— START —

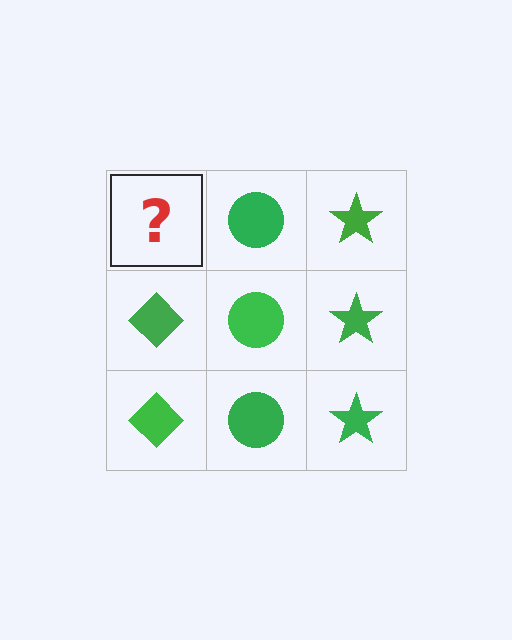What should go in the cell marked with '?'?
The missing cell should contain a green diamond.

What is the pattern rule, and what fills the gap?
The rule is that each column has a consistent shape. The gap should be filled with a green diamond.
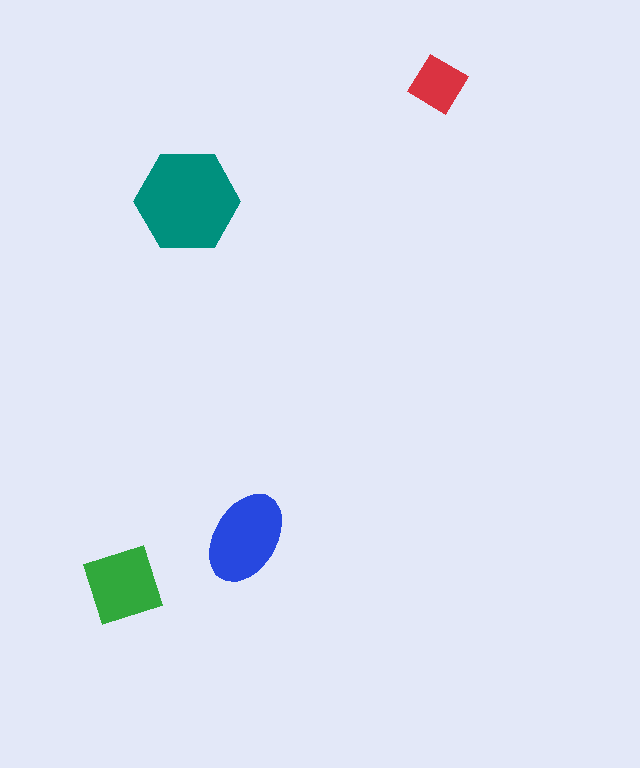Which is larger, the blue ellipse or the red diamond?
The blue ellipse.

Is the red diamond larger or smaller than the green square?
Smaller.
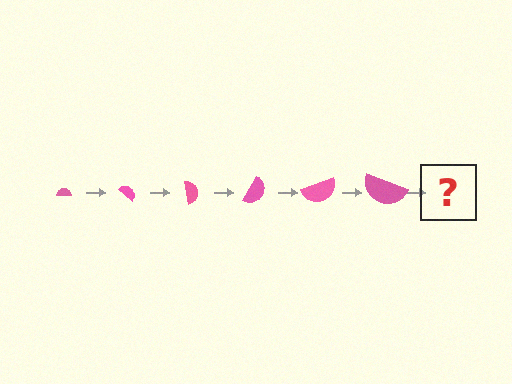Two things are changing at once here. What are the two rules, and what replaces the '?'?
The two rules are that the semicircle grows larger each step and it rotates 40 degrees clockwise each step. The '?' should be a semicircle, larger than the previous one and rotated 240 degrees clockwise from the start.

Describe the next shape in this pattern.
It should be a semicircle, larger than the previous one and rotated 240 degrees clockwise from the start.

— END —

**Set problem**. Reproduce the entries above exactly. Do not include the images.

**Output below**.
What should go in the cell marked with '?'?
The missing cell should contain a green diamond.

What is the pattern rule, and what fills the gap?
The rule is that each column has a consistent shape. The gap should be filled with a green diamond.
Which is larger, the blue ellipse or the red diamond?
The blue ellipse.

Is the red diamond larger or smaller than the green square?
Smaller.
Two things are changing at once here. What are the two rules, and what replaces the '?'?
The two rules are that the semicircle grows larger each step and it rotates 40 degrees clockwise each step. The '?' should be a semicircle, larger than the previous one and rotated 240 degrees clockwise from the start.

Describe the next shape in this pattern.
It should be a semicircle, larger than the previous one and rotated 240 degrees clockwise from the start.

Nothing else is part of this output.